Directions -
All of the material below is to be restated word for word, apart from the pictures.

(Geometry question dataset rows)
- - - - -
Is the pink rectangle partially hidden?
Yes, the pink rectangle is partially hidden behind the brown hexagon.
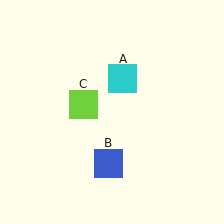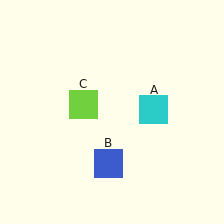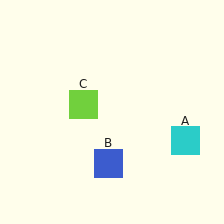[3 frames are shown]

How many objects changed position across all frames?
1 object changed position: cyan square (object A).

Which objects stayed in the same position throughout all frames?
Blue square (object B) and lime square (object C) remained stationary.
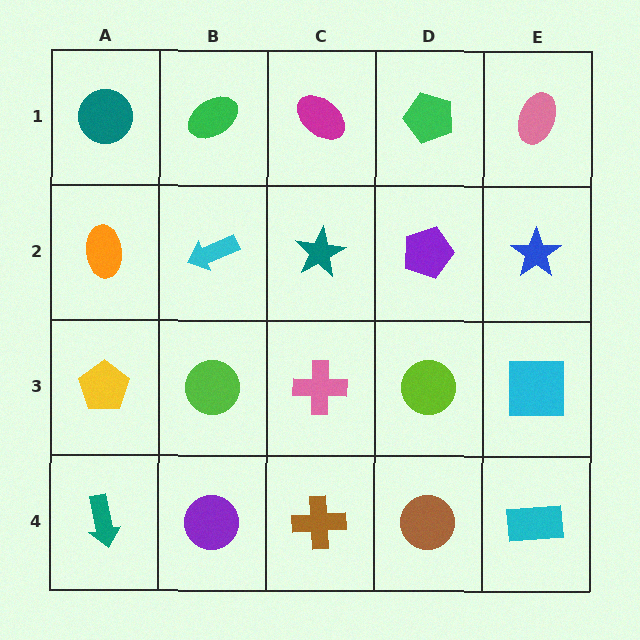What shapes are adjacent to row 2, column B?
A green ellipse (row 1, column B), a lime circle (row 3, column B), an orange ellipse (row 2, column A), a teal star (row 2, column C).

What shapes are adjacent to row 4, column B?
A lime circle (row 3, column B), a teal arrow (row 4, column A), a brown cross (row 4, column C).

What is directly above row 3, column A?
An orange ellipse.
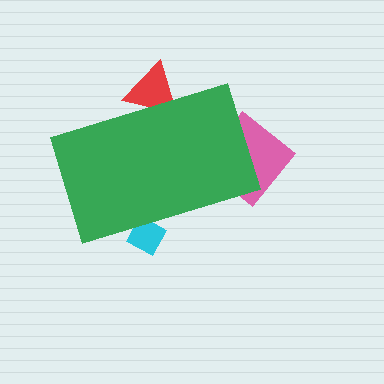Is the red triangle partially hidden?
Yes, the red triangle is partially hidden behind the green rectangle.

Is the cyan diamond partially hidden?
Yes, the cyan diamond is partially hidden behind the green rectangle.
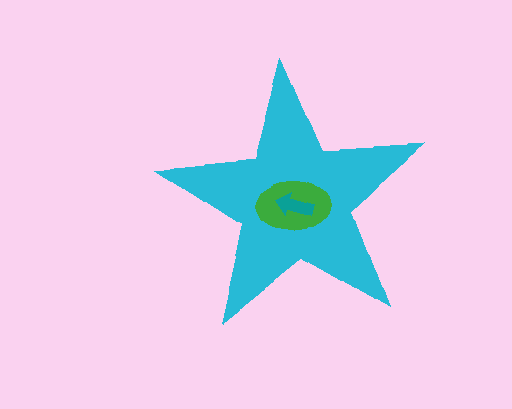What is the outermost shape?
The cyan star.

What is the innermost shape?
The teal arrow.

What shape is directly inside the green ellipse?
The teal arrow.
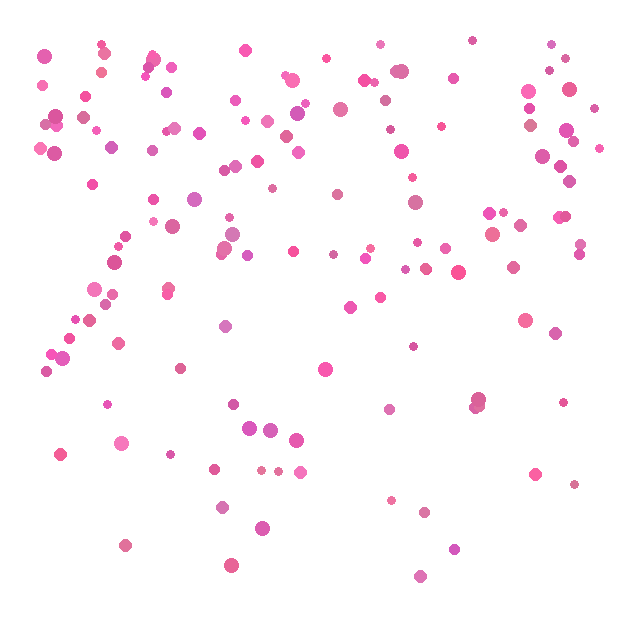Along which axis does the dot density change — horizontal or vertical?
Vertical.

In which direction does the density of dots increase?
From bottom to top, with the top side densest.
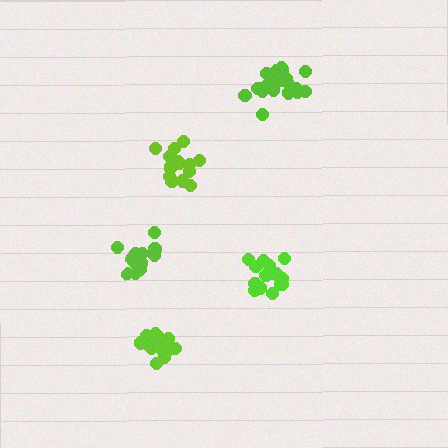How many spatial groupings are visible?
There are 5 spatial groupings.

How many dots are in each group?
Group 1: 17 dots, Group 2: 19 dots, Group 3: 17 dots, Group 4: 16 dots, Group 5: 18 dots (87 total).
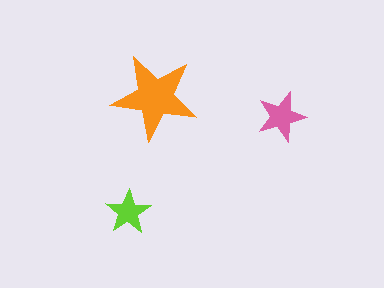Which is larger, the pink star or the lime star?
The pink one.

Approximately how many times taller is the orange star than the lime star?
About 2 times taller.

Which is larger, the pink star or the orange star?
The orange one.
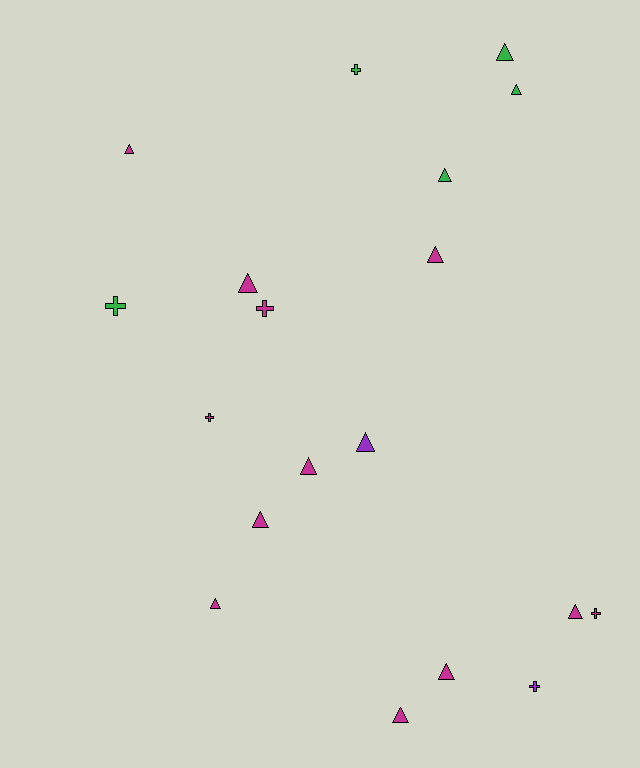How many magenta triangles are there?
There are 9 magenta triangles.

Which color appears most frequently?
Magenta, with 12 objects.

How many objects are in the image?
There are 19 objects.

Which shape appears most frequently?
Triangle, with 13 objects.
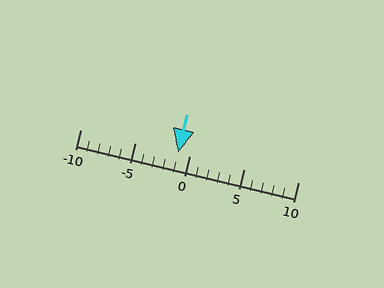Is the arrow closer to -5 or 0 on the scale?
The arrow is closer to 0.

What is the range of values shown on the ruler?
The ruler shows values from -10 to 10.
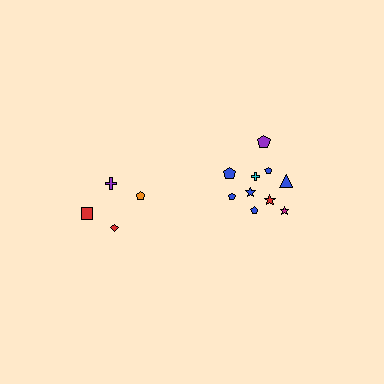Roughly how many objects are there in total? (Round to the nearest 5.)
Roughly 15 objects in total.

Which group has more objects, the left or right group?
The right group.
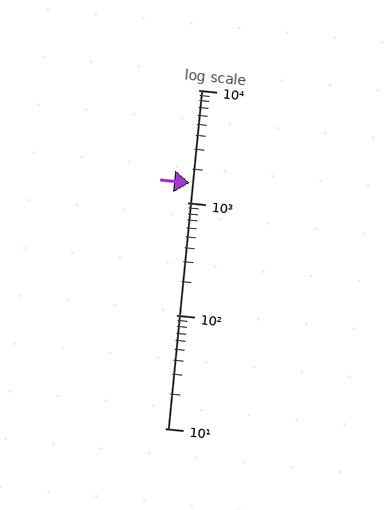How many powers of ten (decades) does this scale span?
The scale spans 3 decades, from 10 to 10000.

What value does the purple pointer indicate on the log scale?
The pointer indicates approximately 1500.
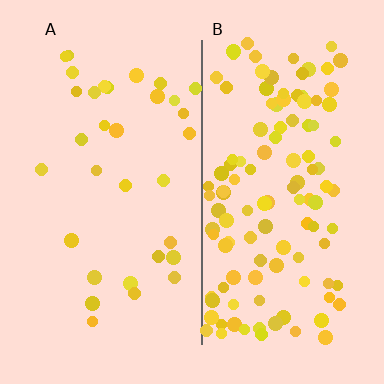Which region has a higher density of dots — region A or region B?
B (the right).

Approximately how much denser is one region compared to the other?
Approximately 3.6× — region B over region A.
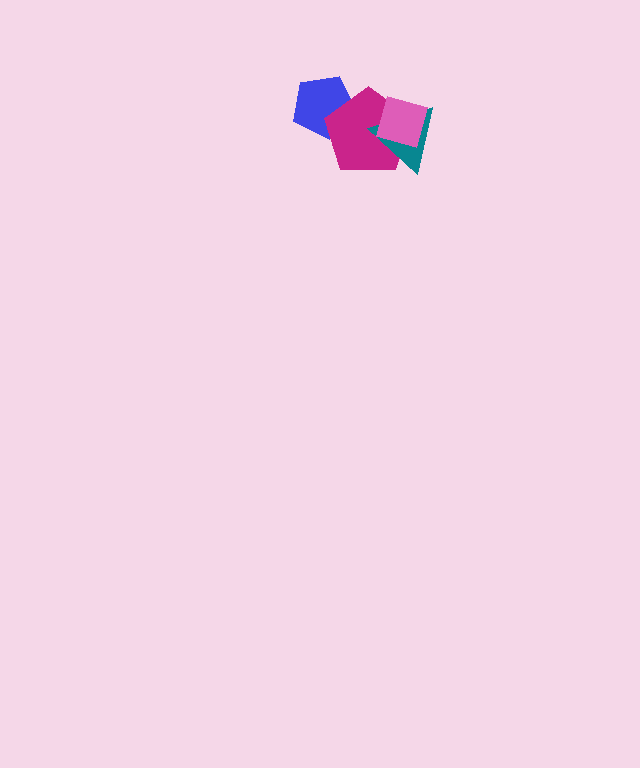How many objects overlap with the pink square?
2 objects overlap with the pink square.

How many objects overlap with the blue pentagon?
1 object overlaps with the blue pentagon.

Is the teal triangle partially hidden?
Yes, it is partially covered by another shape.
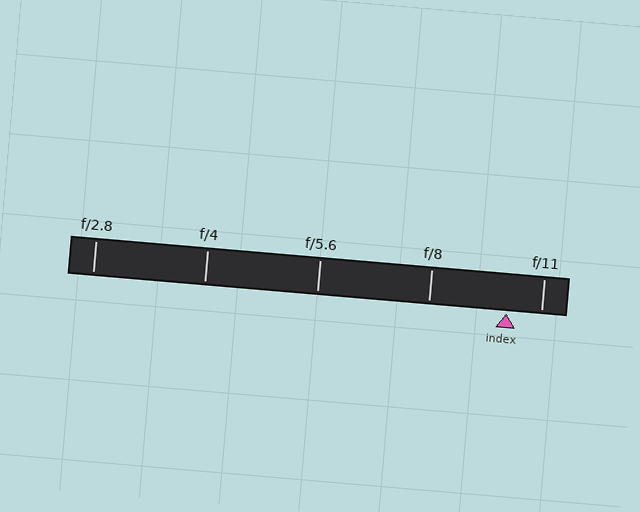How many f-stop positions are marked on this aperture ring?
There are 5 f-stop positions marked.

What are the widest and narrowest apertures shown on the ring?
The widest aperture shown is f/2.8 and the narrowest is f/11.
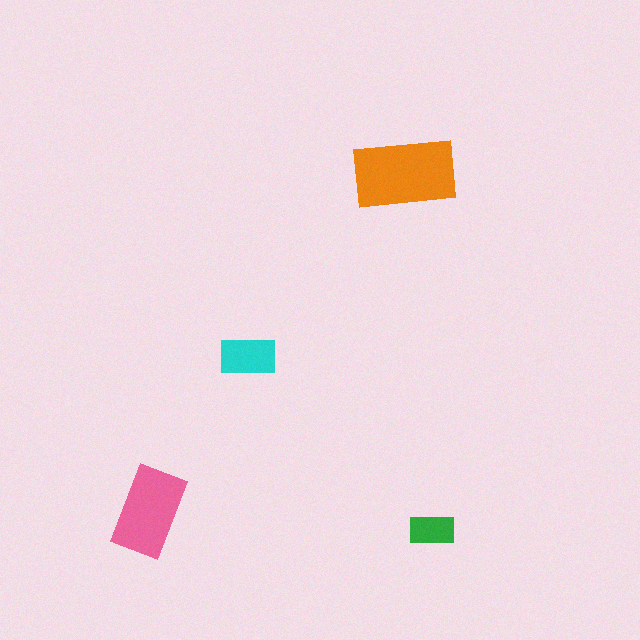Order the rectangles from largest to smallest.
the orange one, the pink one, the cyan one, the green one.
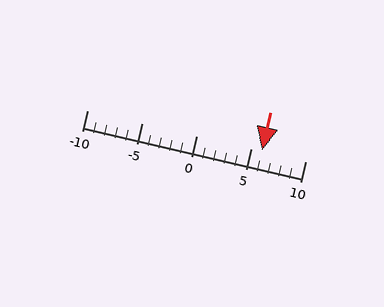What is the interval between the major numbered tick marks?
The major tick marks are spaced 5 units apart.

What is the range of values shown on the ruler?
The ruler shows values from -10 to 10.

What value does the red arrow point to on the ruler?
The red arrow points to approximately 6.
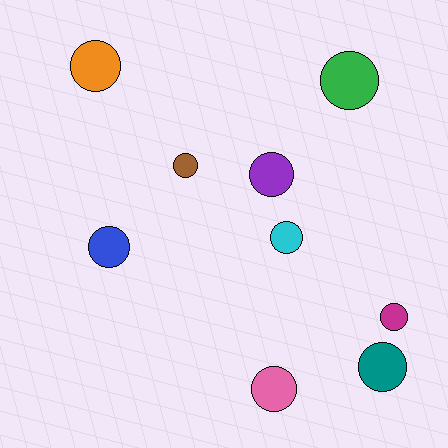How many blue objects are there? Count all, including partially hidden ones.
There is 1 blue object.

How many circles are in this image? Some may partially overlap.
There are 9 circles.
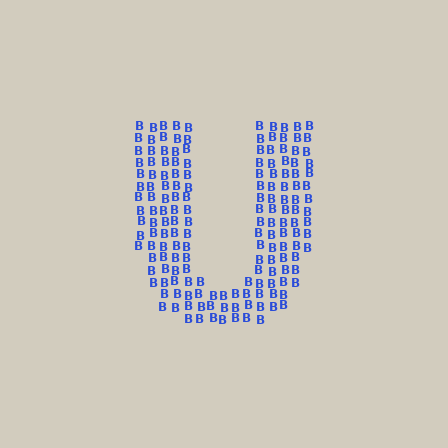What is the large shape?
The large shape is the letter U.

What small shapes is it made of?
It is made of small letter B's.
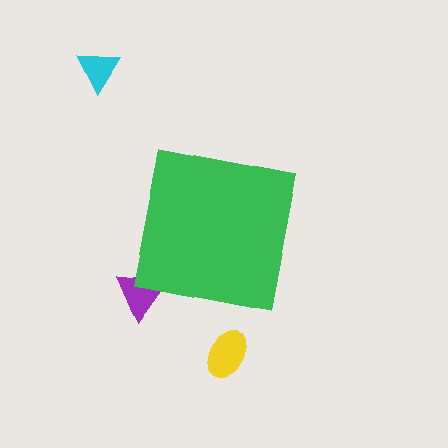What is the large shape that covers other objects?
A green square.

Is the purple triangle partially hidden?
Yes, the purple triangle is partially hidden behind the green square.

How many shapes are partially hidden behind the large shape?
1 shape is partially hidden.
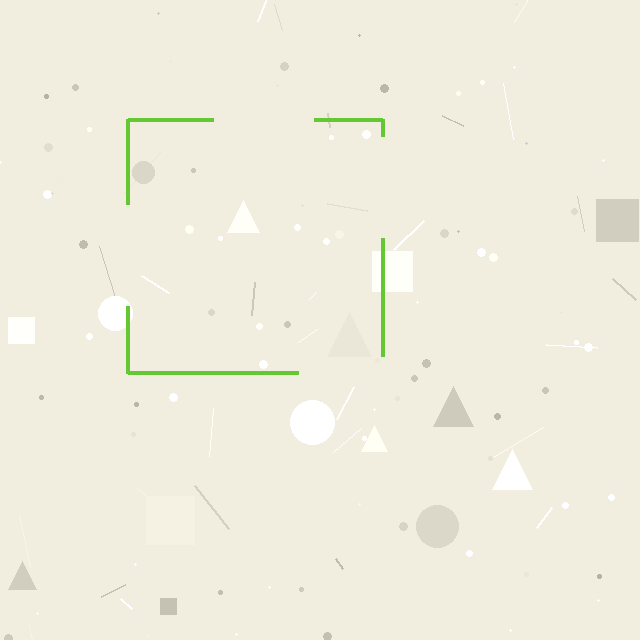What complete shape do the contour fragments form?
The contour fragments form a square.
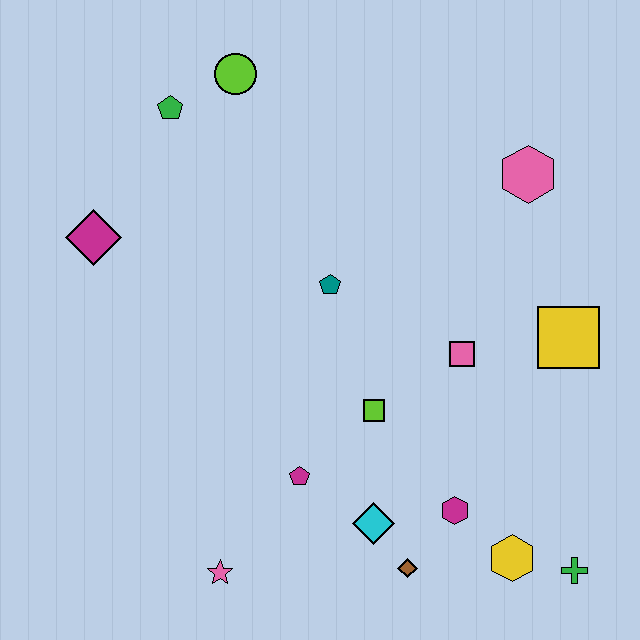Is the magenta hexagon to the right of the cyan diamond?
Yes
- - - - -
Result of this task -
Is the pink rectangle partially hidden?
Yes, the pink rectangle is partially hidden behind the brown hexagon.
[3 frames are shown]

How many objects changed position across all frames?
1 object changed position: cyan square (object A).

Which objects stayed in the same position throughout all frames?
Blue square (object B) and lime square (object C) remained stationary.
What shapes are adjacent to row 2, column B?
A green ellipse (row 1, column B), a lime circle (row 3, column B), an orange ellipse (row 2, column A), a teal star (row 2, column C).

What shapes are adjacent to row 4, column B?
A lime circle (row 3, column B), a teal arrow (row 4, column A), a brown cross (row 4, column C).

What is directly above row 3, column A?
An orange ellipse.
Is the red triangle partially hidden?
Yes, the red triangle is partially hidden behind the green rectangle.

Is the cyan diamond partially hidden?
Yes, the cyan diamond is partially hidden behind the green rectangle.
What is the outermost shape?
The cyan star.

What is the innermost shape?
The teal arrow.

What shape is directly inside the green ellipse?
The teal arrow.
Along which axis does the dot density change — horizontal or vertical?
Vertical.

In which direction does the density of dots increase?
From bottom to top, with the top side densest.
How many spatial groupings are visible?
There are 5 spatial groupings.

How many dots are in each group?
Group 1: 17 dots, Group 2: 19 dots, Group 3: 17 dots, Group 4: 16 dots, Group 5: 18 dots (87 total).
Which is larger, the pink star or the lime star?
The pink one.

Approximately how many times taller is the orange star than the lime star?
About 2 times taller.

Which is larger, the pink star or the orange star?
The orange one.
How many magenta triangles are there?
There are 9 magenta triangles.

Which color appears most frequently?
Magenta, with 12 objects.

How many objects are in the image?
There are 19 objects.

Which shape appears most frequently?
Triangle, with 13 objects.
Is the arrow closer to -5 or 0 on the scale?
The arrow is closer to 0.

What is the range of values shown on the ruler?
The ruler shows values from -10 to 10.
Roughly how many objects are there in total? (Round to the nearest 5.)
Roughly 15 objects in total.

Which group has more objects, the left or right group?
The right group.
How many powers of ten (decades) does this scale span?
The scale spans 3 decades, from 10 to 10000.

What value does the purple pointer indicate on the log scale?
The pointer indicates approximately 1500.
Which region has a higher density of dots — region A or region B?
B (the right).

Approximately how much denser is one region compared to the other?
Approximately 3.6× — region B over region A.
How many objects overlap with the pink square?
2 objects overlap with the pink square.

How many objects overlap with the blue pentagon?
1 object overlaps with the blue pentagon.

Is the teal triangle partially hidden?
Yes, it is partially covered by another shape.
How many f-stop positions are marked on this aperture ring?
There are 5 f-stop positions marked.

What are the widest and narrowest apertures shown on the ring?
The widest aperture shown is f/2.8 and the narrowest is f/11.
Order the rectangles from largest to smallest.
the orange one, the pink one, the cyan one, the green one.
What is the interval between the major numbered tick marks?
The major tick marks are spaced 5 units apart.

What is the range of values shown on the ruler?
The ruler shows values from -10 to 10.

What value does the red arrow point to on the ruler?
The red arrow points to approximately 6.
How many blue objects are there? Count all, including partially hidden ones.
There is 1 blue object.

How many circles are in this image? Some may partially overlap.
There are 9 circles.
What is the large shape?
The large shape is the letter U.

What small shapes is it made of?
It is made of small letter B's.
What is the large shape that covers other objects?
A green square.

Is the purple triangle partially hidden?
Yes, the purple triangle is partially hidden behind the green square.

How many shapes are partially hidden behind the large shape?
1 shape is partially hidden.
What complete shape do the contour fragments form?
The contour fragments form a square.
Is the magenta hexagon to the right of the cyan diamond?
Yes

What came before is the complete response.